Drop all images and give the records again exactly.

Entries on shapes shown in images
○ ○ ○ ○

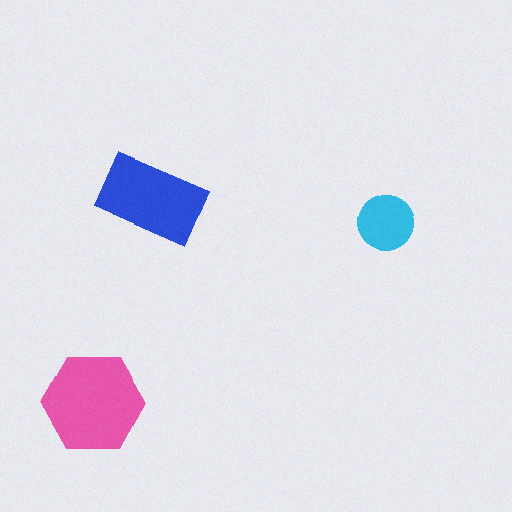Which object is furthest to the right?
The cyan circle is rightmost.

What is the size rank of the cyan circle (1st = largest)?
3rd.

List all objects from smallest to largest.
The cyan circle, the blue rectangle, the pink hexagon.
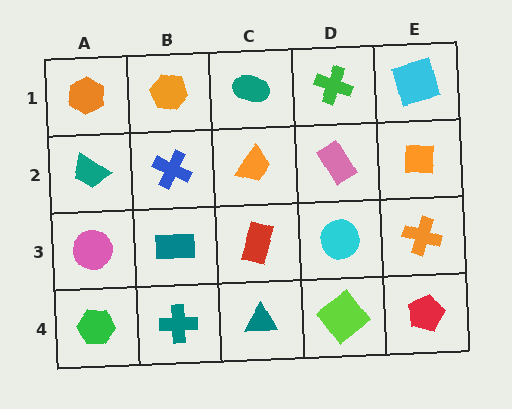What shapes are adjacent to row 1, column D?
A pink rectangle (row 2, column D), a teal ellipse (row 1, column C), a cyan square (row 1, column E).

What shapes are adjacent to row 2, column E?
A cyan square (row 1, column E), an orange cross (row 3, column E), a pink rectangle (row 2, column D).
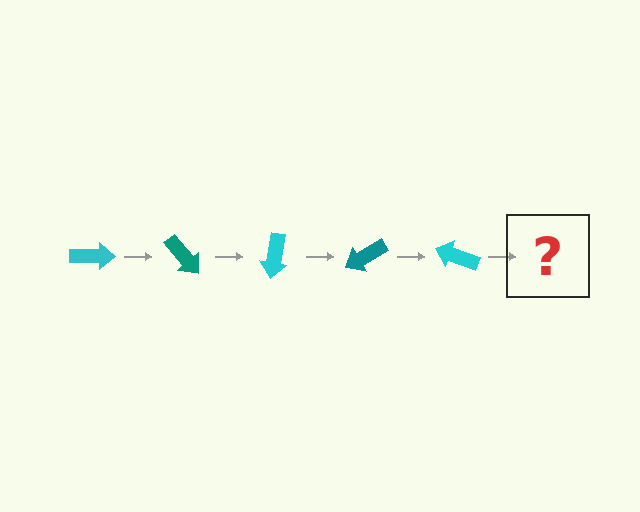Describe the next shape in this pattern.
It should be a teal arrow, rotated 250 degrees clockwise from the start.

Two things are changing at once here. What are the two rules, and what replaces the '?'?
The two rules are that it rotates 50 degrees clockwise each step and the color cycles through cyan and teal. The '?' should be a teal arrow, rotated 250 degrees clockwise from the start.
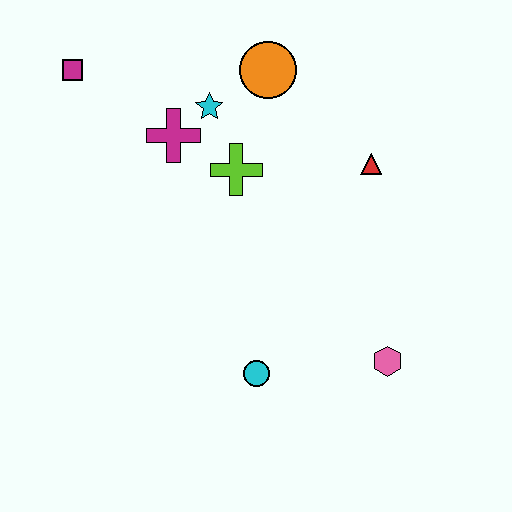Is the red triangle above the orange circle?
No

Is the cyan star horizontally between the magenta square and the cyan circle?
Yes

○ ○ ○ ○

• EXERCISE RESULT:
Which object is furthest to the right?
The cyan circle is rightmost.

What is the size rank of the cyan circle (1st = largest)?
3rd.

List all objects from smallest to largest.
The cyan circle, the blue rectangle, the pink hexagon.
What shapes are adjacent to row 1, column D?
A pink rectangle (row 2, column D), a teal ellipse (row 1, column C), a cyan square (row 1, column E).

What shapes are adjacent to row 2, column E?
A cyan square (row 1, column E), an orange cross (row 3, column E), a pink rectangle (row 2, column D).
Describe the next shape in this pattern.
It should be a teal arrow, rotated 250 degrees clockwise from the start.

Two things are changing at once here. What are the two rules, and what replaces the '?'?
The two rules are that it rotates 50 degrees clockwise each step and the color cycles through cyan and teal. The '?' should be a teal arrow, rotated 250 degrees clockwise from the start.
Is the red triangle above the orange circle?
No

Is the cyan star horizontally between the magenta square and the cyan circle?
Yes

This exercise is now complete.